_INSTRUCTIONS TO FOLLOW:_
Exactly and only the lines below from the one containing "How many cells are pink?" down to the one containing "[3 frames are shown]" are wanted, both included; please exclude every picture.

_AVAILABLE DATA:_
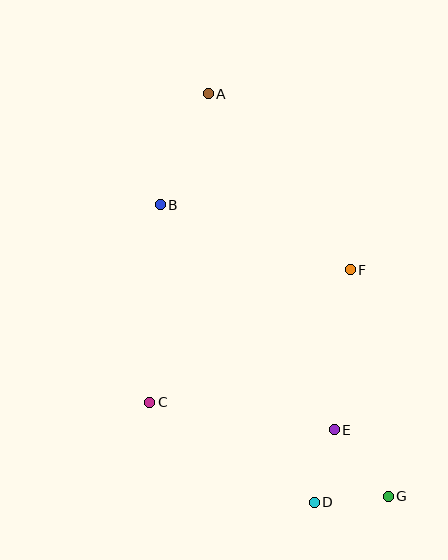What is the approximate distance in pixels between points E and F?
The distance between E and F is approximately 161 pixels.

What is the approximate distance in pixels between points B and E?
The distance between B and E is approximately 284 pixels.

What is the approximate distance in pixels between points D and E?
The distance between D and E is approximately 75 pixels.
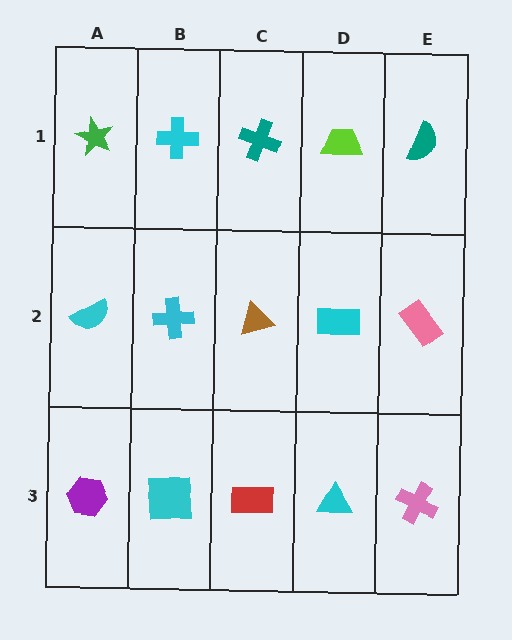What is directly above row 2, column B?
A cyan cross.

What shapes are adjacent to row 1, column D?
A cyan rectangle (row 2, column D), a teal cross (row 1, column C), a teal semicircle (row 1, column E).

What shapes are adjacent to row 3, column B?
A cyan cross (row 2, column B), a purple hexagon (row 3, column A), a red rectangle (row 3, column C).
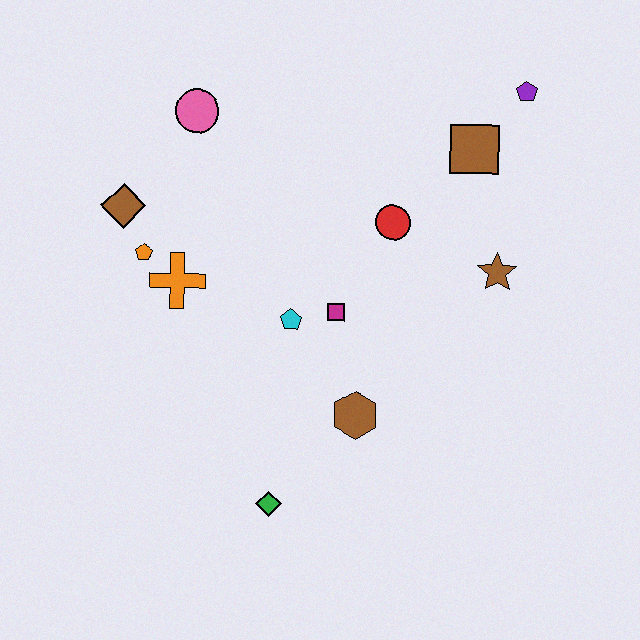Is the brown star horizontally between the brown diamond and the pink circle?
No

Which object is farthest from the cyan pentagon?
The purple pentagon is farthest from the cyan pentagon.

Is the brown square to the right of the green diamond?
Yes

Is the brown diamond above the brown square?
No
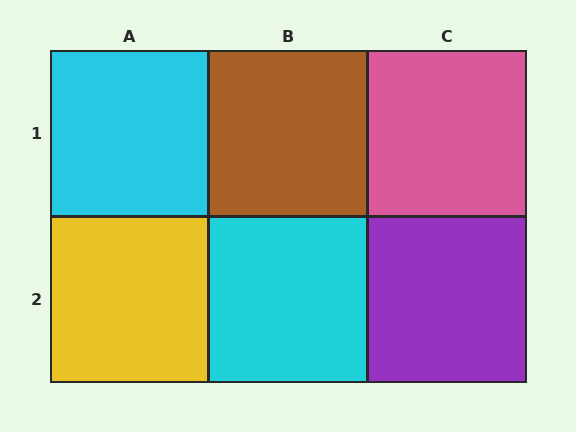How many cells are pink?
1 cell is pink.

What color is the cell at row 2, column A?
Yellow.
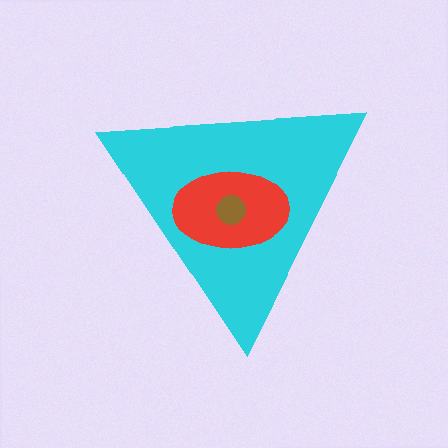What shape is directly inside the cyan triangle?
The red ellipse.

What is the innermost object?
The brown circle.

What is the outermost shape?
The cyan triangle.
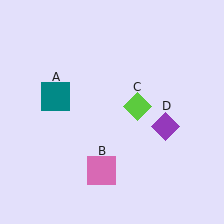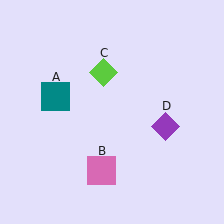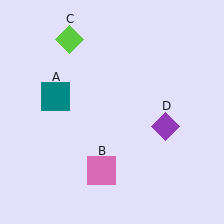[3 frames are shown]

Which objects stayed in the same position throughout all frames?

_WRITTEN RESPONSE:_
How many cells are pink?
1 cell is pink.

What color is the cell at row 2, column A?
Yellow.
What shape is directly inside the cyan triangle?
The red ellipse.

What is the innermost object?
The brown circle.

What is the outermost shape?
The cyan triangle.
[3 frames are shown]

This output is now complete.